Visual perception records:

====

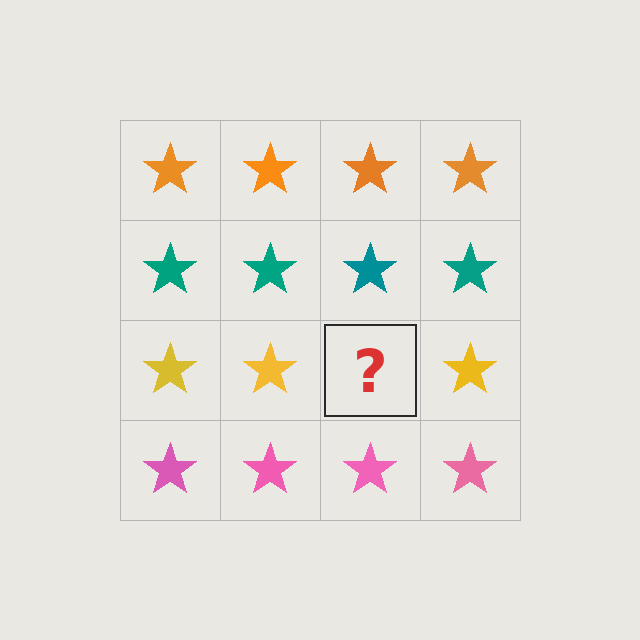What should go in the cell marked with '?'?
The missing cell should contain a yellow star.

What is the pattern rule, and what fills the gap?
The rule is that each row has a consistent color. The gap should be filled with a yellow star.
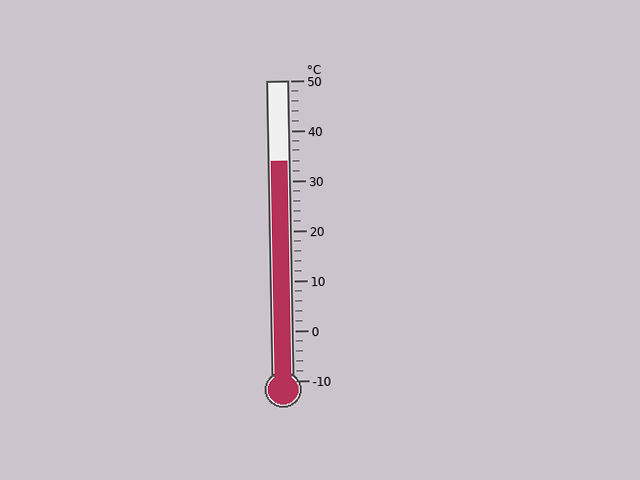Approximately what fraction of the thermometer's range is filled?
The thermometer is filled to approximately 75% of its range.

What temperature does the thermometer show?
The thermometer shows approximately 34°C.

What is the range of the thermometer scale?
The thermometer scale ranges from -10°C to 50°C.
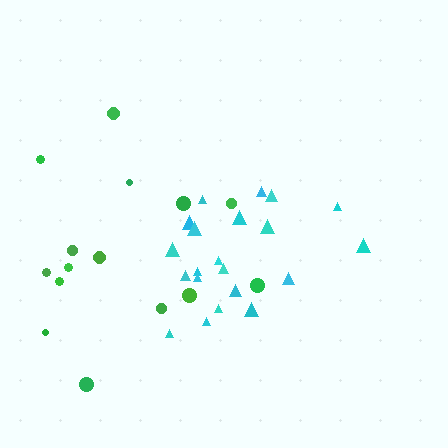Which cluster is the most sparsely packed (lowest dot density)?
Green.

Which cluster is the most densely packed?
Cyan.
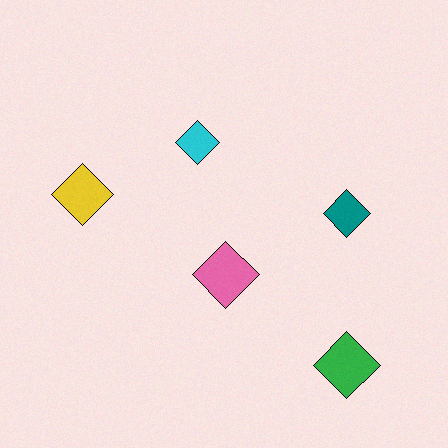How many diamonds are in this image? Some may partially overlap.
There are 5 diamonds.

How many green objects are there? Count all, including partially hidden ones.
There is 1 green object.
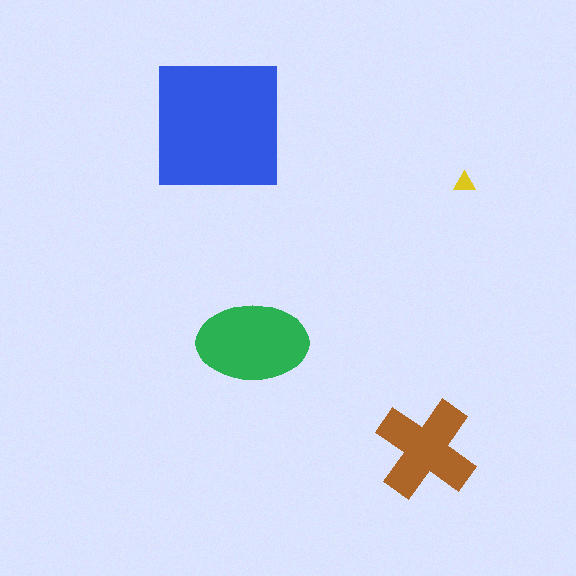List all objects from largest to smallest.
The blue square, the green ellipse, the brown cross, the yellow triangle.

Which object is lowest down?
The brown cross is bottommost.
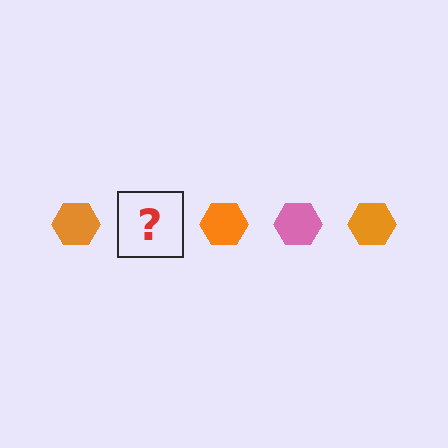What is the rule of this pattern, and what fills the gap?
The rule is that the pattern cycles through orange, pink hexagons. The gap should be filled with a pink hexagon.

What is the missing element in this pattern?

====

Copy the listing word for word, excluding its pictures.

:: WRITTEN RESPONSE ::
What should go in the cell marked with '?'?
The missing cell should contain a yellow star.

What is the pattern rule, and what fills the gap?
The rule is that each row has a consistent color. The gap should be filled with a yellow star.
Approximately what fraction of the thermometer's range is filled?
The thermometer is filled to approximately 75% of its range.

What temperature does the thermometer show?
The thermometer shows approximately 34°C.

What is the range of the thermometer scale?
The thermometer scale ranges from -10°C to 50°C.
Which cluster is the most sparsely packed (lowest dot density)?
Green.

Which cluster is the most densely packed?
Cyan.
How many diamonds are in this image? Some may partially overlap.
There are 5 diamonds.

How many green objects are there? Count all, including partially hidden ones.
There is 1 green object.
List all objects from largest to smallest.
The blue square, the green ellipse, the brown cross, the yellow triangle.

Which object is lowest down?
The brown cross is bottommost.
What is the rule of this pattern, and what fills the gap?
The rule is that the pattern cycles through orange, pink hexagons. The gap should be filled with a pink hexagon.

What is the missing element in this pattern?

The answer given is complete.